--- Records for processing ---

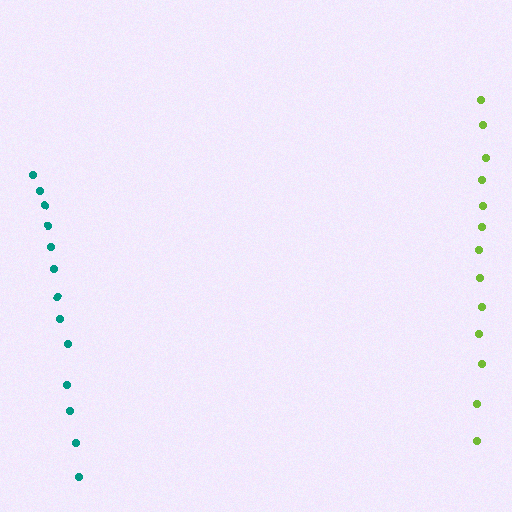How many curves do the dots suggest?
There are 2 distinct paths.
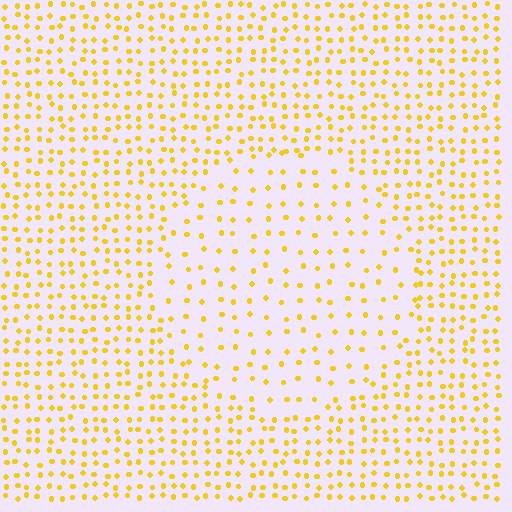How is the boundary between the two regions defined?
The boundary is defined by a change in element density (approximately 2.1x ratio). All elements are the same color, size, and shape.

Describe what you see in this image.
The image contains small yellow elements arranged at two different densities. A circle-shaped region is visible where the elements are less densely packed than the surrounding area.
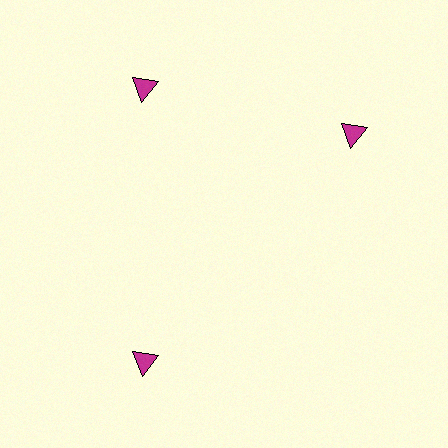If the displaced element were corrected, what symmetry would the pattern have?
It would have 3-fold rotational symmetry — the pattern would map onto itself every 120 degrees.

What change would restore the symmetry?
The symmetry would be restored by rotating it back into even spacing with its neighbors so that all 3 triangles sit at equal angles and equal distance from the center.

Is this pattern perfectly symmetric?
No. The 3 magenta triangles are arranged in a ring, but one element near the 3 o'clock position is rotated out of alignment along the ring, breaking the 3-fold rotational symmetry.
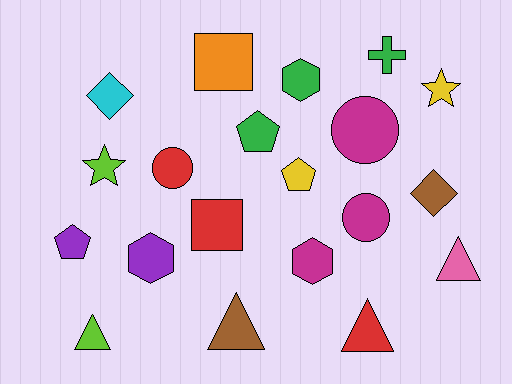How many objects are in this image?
There are 20 objects.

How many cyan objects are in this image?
There is 1 cyan object.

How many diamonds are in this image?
There are 2 diamonds.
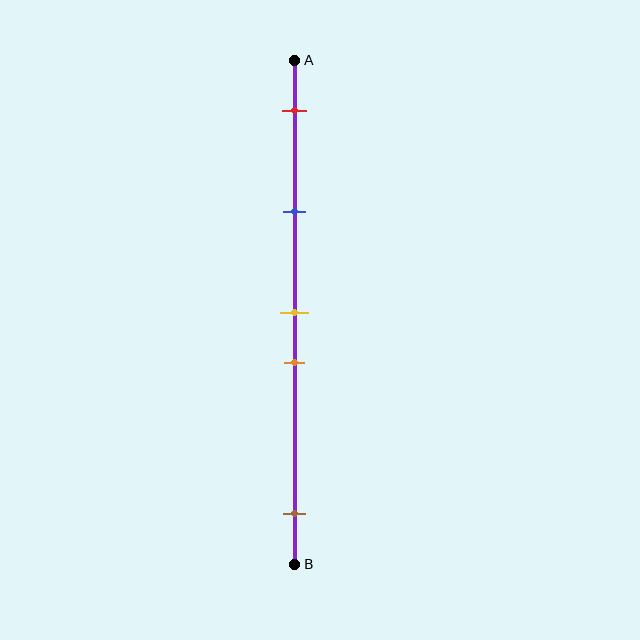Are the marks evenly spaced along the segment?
No, the marks are not evenly spaced.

---

*Brief*
Exact duplication of all the records is required; pictures are omitted from the copy.

*Response for this exercise*
How many curves do the dots suggest?
There are 2 distinct paths.
How is the boundary between the two regions defined?
The boundary is defined by a change in element density (approximately 2.1x ratio). All elements are the same color, size, and shape.

Describe what you see in this image.
The image contains small yellow elements arranged at two different densities. A circle-shaped region is visible where the elements are less densely packed than the surrounding area.
If the displaced element were corrected, what symmetry would the pattern have?
It would have 3-fold rotational symmetry — the pattern would map onto itself every 120 degrees.

What change would restore the symmetry?
The symmetry would be restored by rotating it back into even spacing with its neighbors so that all 3 triangles sit at equal angles and equal distance from the center.

Is this pattern perfectly symmetric?
No. The 3 magenta triangles are arranged in a ring, but one element near the 3 o'clock position is rotated out of alignment along the ring, breaking the 3-fold rotational symmetry.
How many objects are in this image?
There are 20 objects.

How many cyan objects are in this image?
There is 1 cyan object.

How many diamonds are in this image?
There are 2 diamonds.
Are the marks evenly spaced along the segment?
No, the marks are not evenly spaced.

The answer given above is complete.